# Direction:
Your output must consist solely of the lines from the one containing "Which objects stayed" through the end of the records, reproduced exactly.

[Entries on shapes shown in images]
# # # #
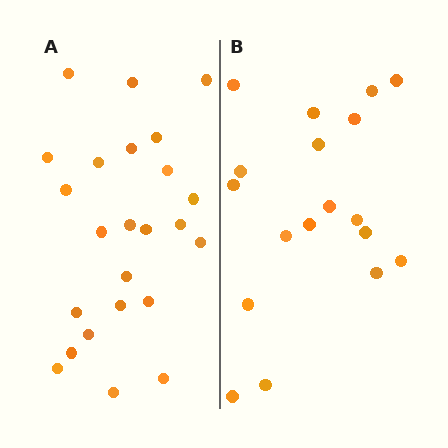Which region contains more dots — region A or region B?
Region A (the left region) has more dots.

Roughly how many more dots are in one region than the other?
Region A has about 6 more dots than region B.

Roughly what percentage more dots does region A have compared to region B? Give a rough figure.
About 35% more.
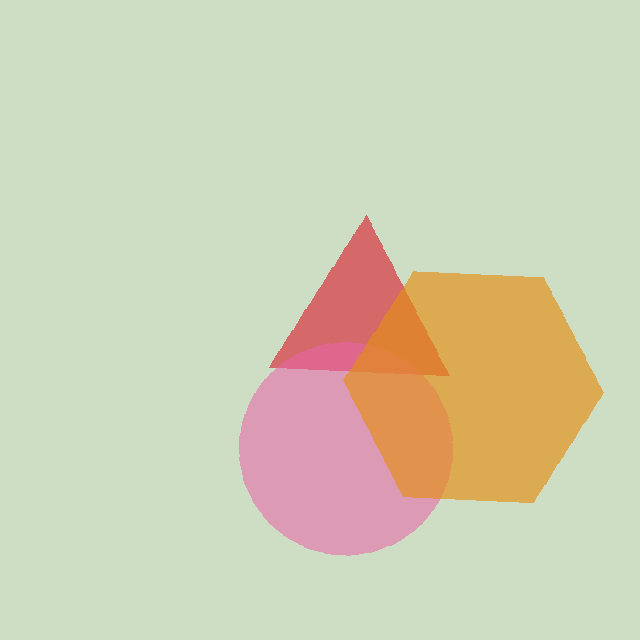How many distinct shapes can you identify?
There are 3 distinct shapes: a red triangle, a pink circle, an orange hexagon.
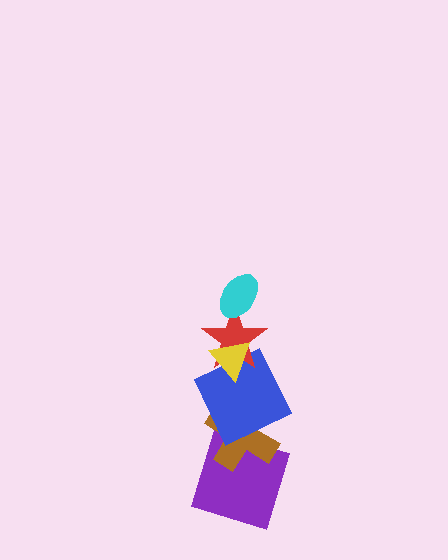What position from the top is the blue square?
The blue square is 4th from the top.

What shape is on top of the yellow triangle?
The cyan ellipse is on top of the yellow triangle.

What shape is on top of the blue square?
The red star is on top of the blue square.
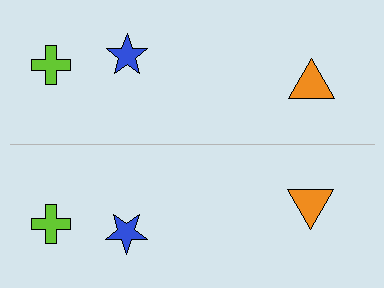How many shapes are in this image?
There are 6 shapes in this image.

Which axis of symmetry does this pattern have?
The pattern has a horizontal axis of symmetry running through the center of the image.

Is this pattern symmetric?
Yes, this pattern has bilateral (reflection) symmetry.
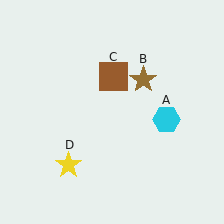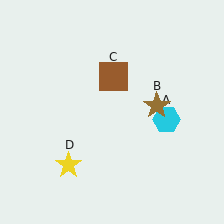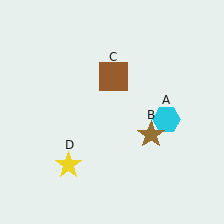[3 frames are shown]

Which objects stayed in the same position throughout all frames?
Cyan hexagon (object A) and brown square (object C) and yellow star (object D) remained stationary.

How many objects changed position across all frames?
1 object changed position: brown star (object B).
# # # #
# Result for this exercise:
Which objects stayed in the same position throughout all frames?
Cyan hexagon (object A) and brown square (object C) and yellow star (object D) remained stationary.

How many objects changed position across all frames?
1 object changed position: brown star (object B).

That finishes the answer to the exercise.